Start at the line that contains "What value does", stop at the line that contains "How many curves do the dots suggest?", and repeat every line in that span, those two included, with no pictures.

[START Information shown]

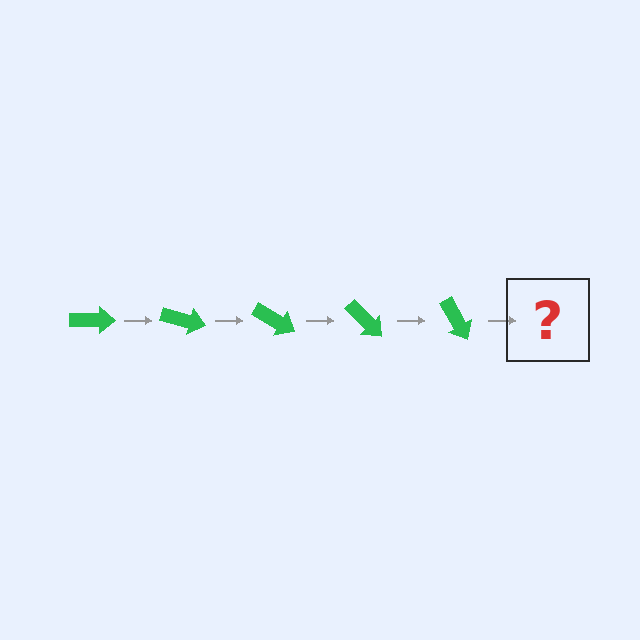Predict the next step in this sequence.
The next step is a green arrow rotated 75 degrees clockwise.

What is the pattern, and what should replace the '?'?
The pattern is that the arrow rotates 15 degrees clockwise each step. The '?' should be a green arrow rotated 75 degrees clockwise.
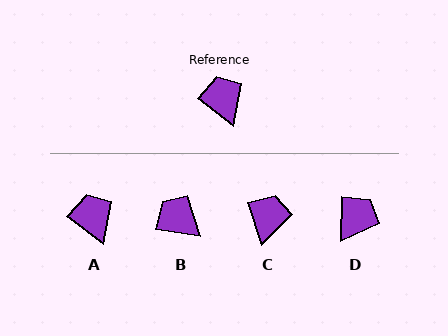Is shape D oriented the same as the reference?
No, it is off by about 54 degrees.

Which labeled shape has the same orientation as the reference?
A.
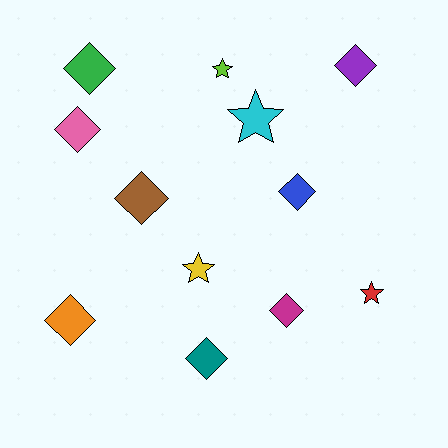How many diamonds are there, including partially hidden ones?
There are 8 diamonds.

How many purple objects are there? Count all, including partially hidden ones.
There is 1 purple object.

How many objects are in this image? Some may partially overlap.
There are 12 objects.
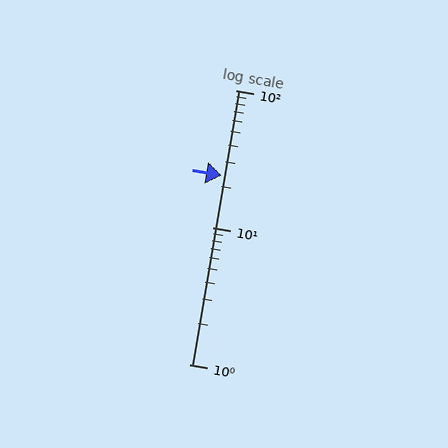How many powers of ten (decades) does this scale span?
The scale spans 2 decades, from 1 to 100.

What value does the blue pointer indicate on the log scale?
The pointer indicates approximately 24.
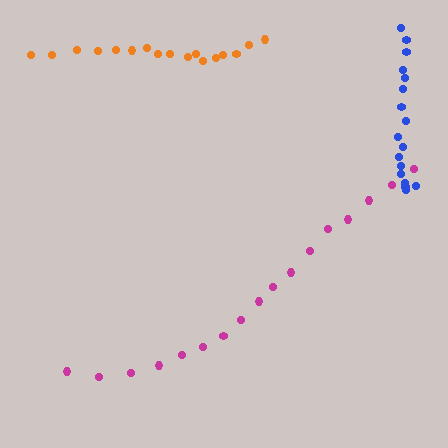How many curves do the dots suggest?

[END Information shown]
[START Information shown]

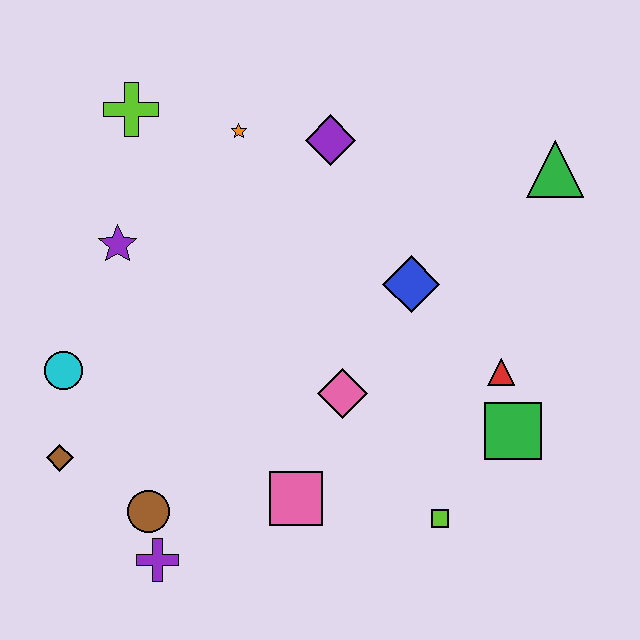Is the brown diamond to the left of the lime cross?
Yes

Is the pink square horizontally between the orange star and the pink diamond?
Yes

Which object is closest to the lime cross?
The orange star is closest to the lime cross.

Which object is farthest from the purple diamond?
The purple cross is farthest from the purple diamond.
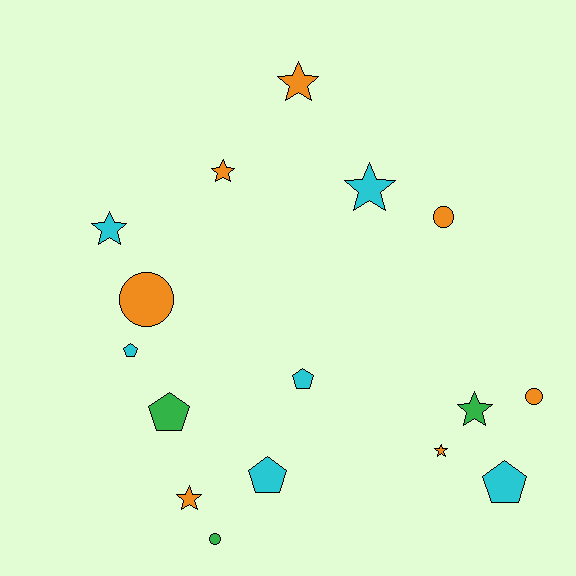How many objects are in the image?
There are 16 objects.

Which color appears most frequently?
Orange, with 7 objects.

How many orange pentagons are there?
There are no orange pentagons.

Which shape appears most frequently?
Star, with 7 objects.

[END Information shown]
[START Information shown]

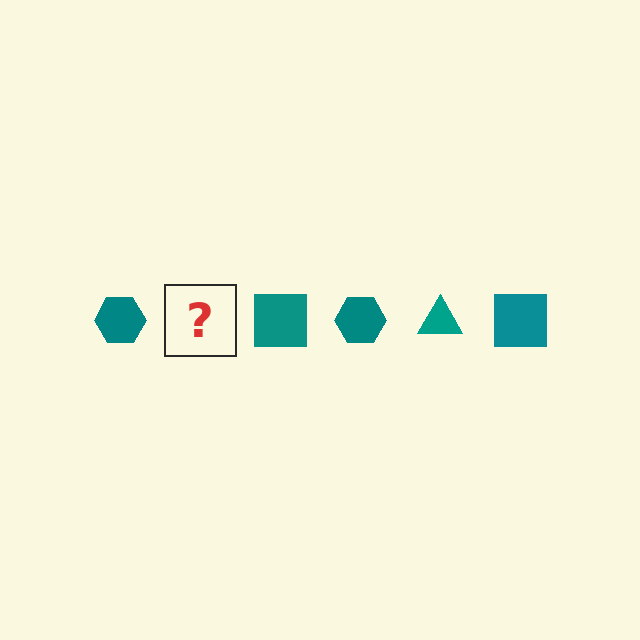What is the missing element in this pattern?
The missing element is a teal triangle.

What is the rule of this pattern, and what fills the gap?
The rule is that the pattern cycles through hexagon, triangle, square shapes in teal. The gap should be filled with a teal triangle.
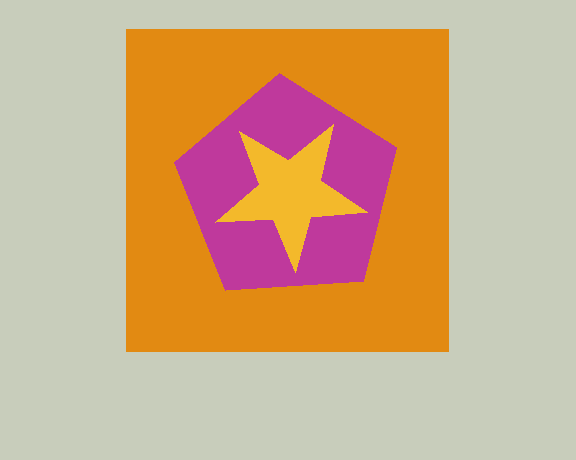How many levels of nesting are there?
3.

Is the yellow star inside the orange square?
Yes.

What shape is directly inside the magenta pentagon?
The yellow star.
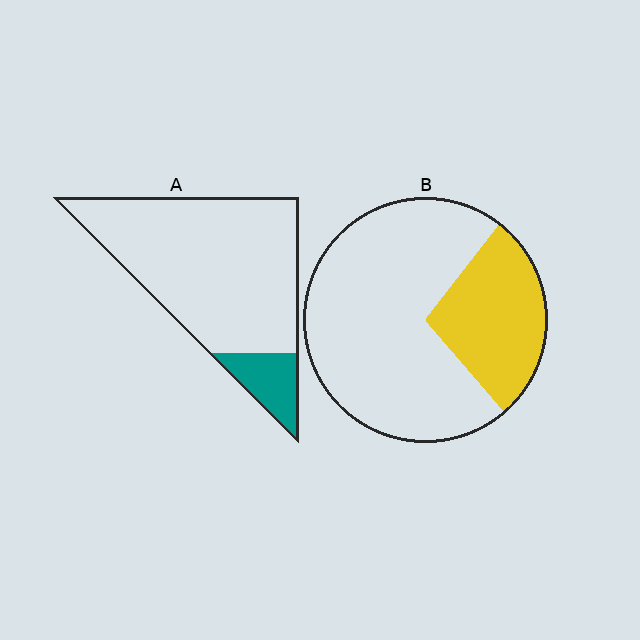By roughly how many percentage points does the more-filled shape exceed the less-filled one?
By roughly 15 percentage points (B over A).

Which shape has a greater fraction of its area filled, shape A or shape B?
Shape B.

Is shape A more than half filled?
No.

[END Information shown]

:: Worked answer ::
What value does the blue pointer indicate on the log scale?
The pointer indicates approximately 24.
How many curves do the dots suggest?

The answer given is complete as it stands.